[Collected data entries]
#####

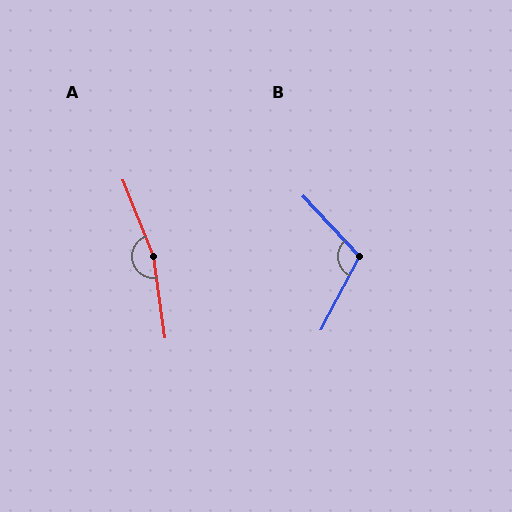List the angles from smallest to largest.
B (109°), A (166°).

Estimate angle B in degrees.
Approximately 109 degrees.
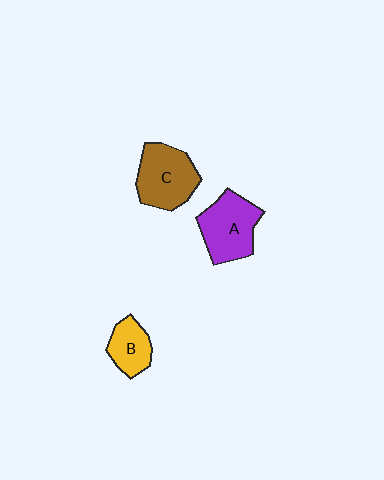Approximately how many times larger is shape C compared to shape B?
Approximately 1.7 times.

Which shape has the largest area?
Shape C (brown).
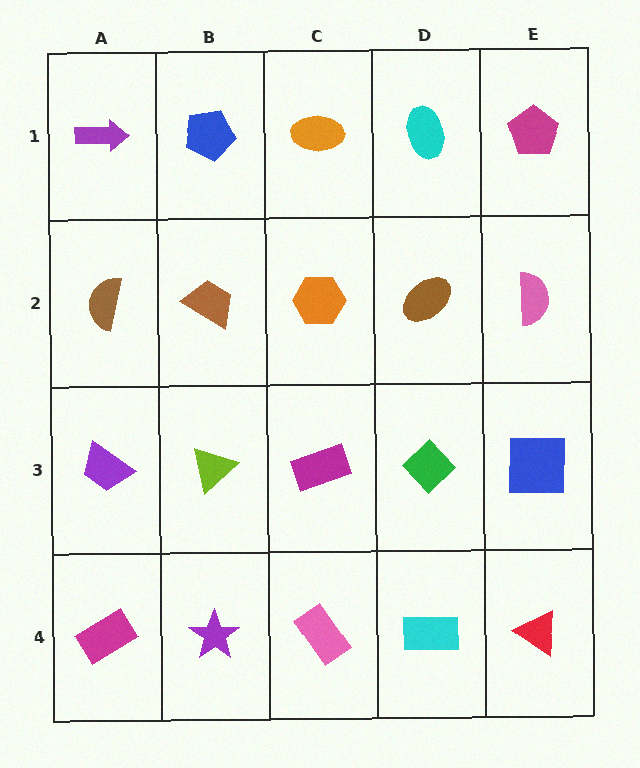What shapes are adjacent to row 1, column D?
A brown ellipse (row 2, column D), an orange ellipse (row 1, column C), a magenta pentagon (row 1, column E).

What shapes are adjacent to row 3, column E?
A pink semicircle (row 2, column E), a red triangle (row 4, column E), a green diamond (row 3, column D).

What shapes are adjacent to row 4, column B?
A lime triangle (row 3, column B), a magenta rectangle (row 4, column A), a pink rectangle (row 4, column C).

#####

> [DIRECTION]: Output the records above exactly as they are, leaving out the pictures.

> [RESPONSE FOR THIS EXERCISE]:
List the angles from smallest to largest.
B (109°), A (166°).

Estimate angle B in degrees.
Approximately 109 degrees.
Approximately how many times larger is shape C compared to shape B?
Approximately 1.7 times.

Which shape has the largest area?
Shape C (brown).
What shapes are adjacent to row 1, column D?
A brown ellipse (row 2, column D), an orange ellipse (row 1, column C), a magenta pentagon (row 1, column E).

What shapes are adjacent to row 3, column E?
A pink semicircle (row 2, column E), a red triangle (row 4, column E), a green diamond (row 3, column D).

What shapes are adjacent to row 4, column B?
A lime triangle (row 3, column B), a magenta rectangle (row 4, column A), a pink rectangle (row 4, column C).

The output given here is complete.